» **WHAT IS REQUIRED**
Quote, verbatim, all material below, without pictures.
--------------------
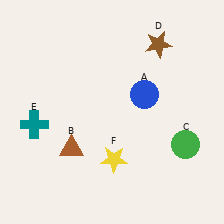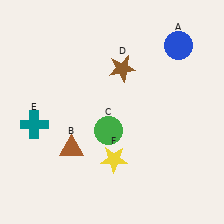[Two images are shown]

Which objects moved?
The objects that moved are: the blue circle (A), the green circle (C), the brown star (D).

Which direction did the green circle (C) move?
The green circle (C) moved left.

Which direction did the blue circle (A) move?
The blue circle (A) moved up and to the right.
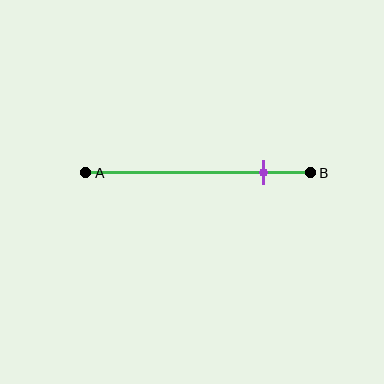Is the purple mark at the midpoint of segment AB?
No, the mark is at about 80% from A, not at the 50% midpoint.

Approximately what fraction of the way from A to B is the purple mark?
The purple mark is approximately 80% of the way from A to B.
--------------------
» **SOLUTION FOR THIS EXERCISE**
[Two images are shown]

Which objects moved?
The objects that moved are: the blue circle (A), the green circle (C), the brown star (D).

Which direction did the green circle (C) move?
The green circle (C) moved left.

Which direction did the blue circle (A) move?
The blue circle (A) moved up and to the right.
Is the purple mark at the midpoint of segment AB?
No, the mark is at about 80% from A, not at the 50% midpoint.

Approximately what fraction of the way from A to B is the purple mark?
The purple mark is approximately 80% of the way from A to B.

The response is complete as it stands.